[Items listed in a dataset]
[BEGIN]
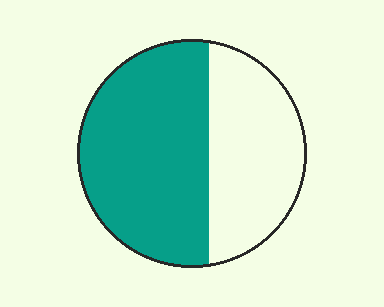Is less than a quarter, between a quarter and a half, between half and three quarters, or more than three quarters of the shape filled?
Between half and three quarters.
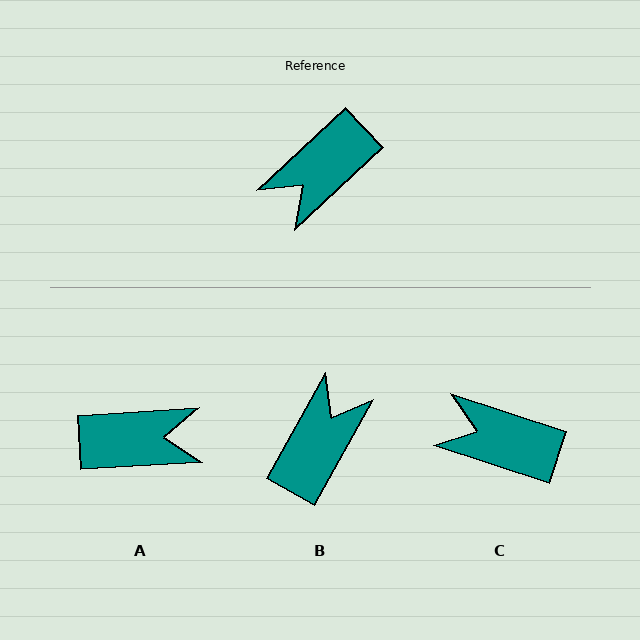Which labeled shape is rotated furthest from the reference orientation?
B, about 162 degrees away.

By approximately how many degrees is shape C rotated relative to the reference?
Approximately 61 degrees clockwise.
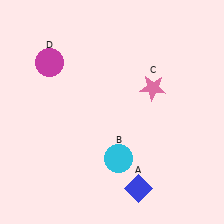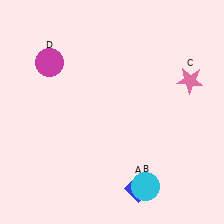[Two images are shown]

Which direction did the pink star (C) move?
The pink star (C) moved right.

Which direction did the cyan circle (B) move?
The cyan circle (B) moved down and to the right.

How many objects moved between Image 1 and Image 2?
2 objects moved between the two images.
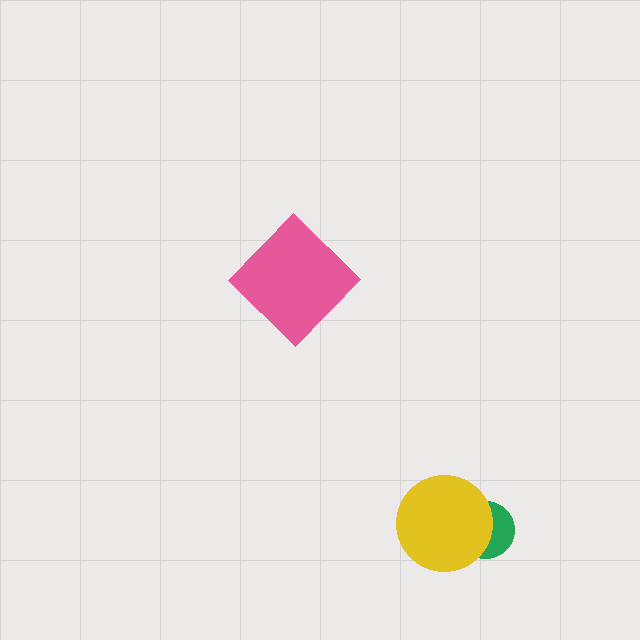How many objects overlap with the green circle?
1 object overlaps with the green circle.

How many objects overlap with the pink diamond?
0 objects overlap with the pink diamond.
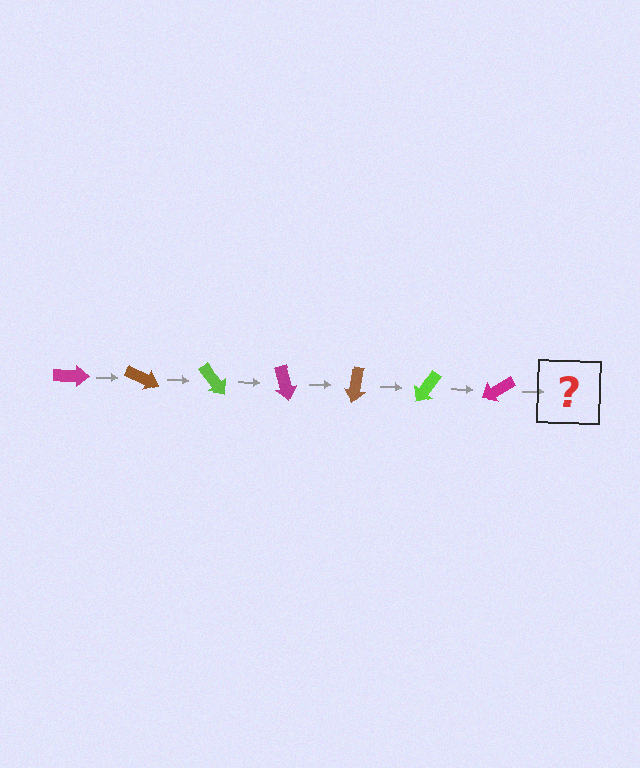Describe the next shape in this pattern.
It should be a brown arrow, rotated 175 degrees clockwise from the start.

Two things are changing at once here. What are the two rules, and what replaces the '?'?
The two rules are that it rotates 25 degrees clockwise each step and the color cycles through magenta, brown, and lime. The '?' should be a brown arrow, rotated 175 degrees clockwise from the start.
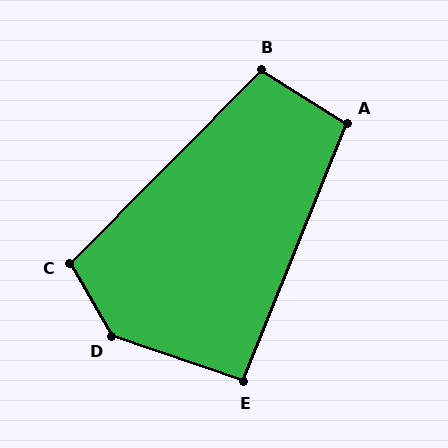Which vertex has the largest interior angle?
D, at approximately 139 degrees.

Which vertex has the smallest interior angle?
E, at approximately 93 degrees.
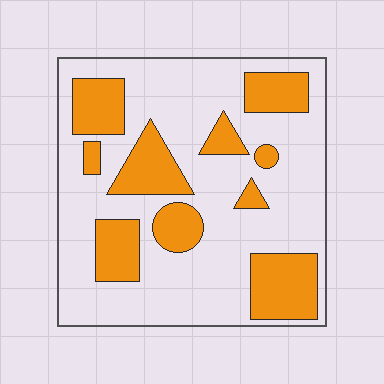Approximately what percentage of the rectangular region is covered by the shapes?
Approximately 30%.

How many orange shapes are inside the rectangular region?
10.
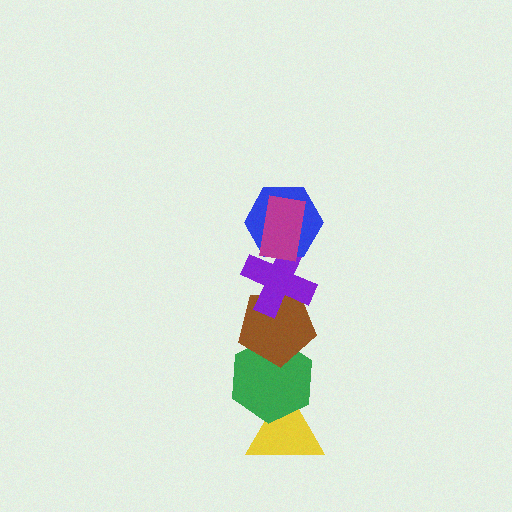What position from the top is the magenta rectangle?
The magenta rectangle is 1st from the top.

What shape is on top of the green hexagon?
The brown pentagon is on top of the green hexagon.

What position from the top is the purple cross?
[END]
## TASK PROMPT
Restate the listing above word for word, and skip the pictures.

## FINAL RESULT
Is less than a quarter, between a quarter and a half, between half and three quarters, or more than three quarters of the shape filled?
Between half and three quarters.
Which labeled shape is rotated furthest from the reference orientation?
B, about 162 degrees away.

By approximately how many degrees is shape C rotated relative to the reference?
Approximately 61 degrees clockwise.
[Two images are shown]

Which direction did the pink star (C) move?
The pink star (C) moved right.

Which direction did the cyan circle (B) move?
The cyan circle (B) moved down and to the right.

How many objects moved between Image 1 and Image 2?
2 objects moved between the two images.
How many objects overlap with the green circle?
1 object overlaps with the green circle.

How many objects overlap with the pink diamond?
0 objects overlap with the pink diamond.
Describe the next shape in this pattern.
It should be a brown arrow, rotated 175 degrees clockwise from the start.

Two things are changing at once here. What are the two rules, and what replaces the '?'?
The two rules are that it rotates 25 degrees clockwise each step and the color cycles through magenta, brown, and lime. The '?' should be a brown arrow, rotated 175 degrees clockwise from the start.
Which vertex has the largest interior angle?
D, at approximately 139 degrees.

Which vertex has the smallest interior angle?
E, at approximately 93 degrees.
Approximately what percentage of the rectangular region is covered by the shapes?
Approximately 30%.

How many orange shapes are inside the rectangular region?
10.
What position from the top is the magenta rectangle?
The magenta rectangle is 1st from the top.

What shape is on top of the green hexagon?
The brown pentagon is on top of the green hexagon.

What position from the top is the purple cross?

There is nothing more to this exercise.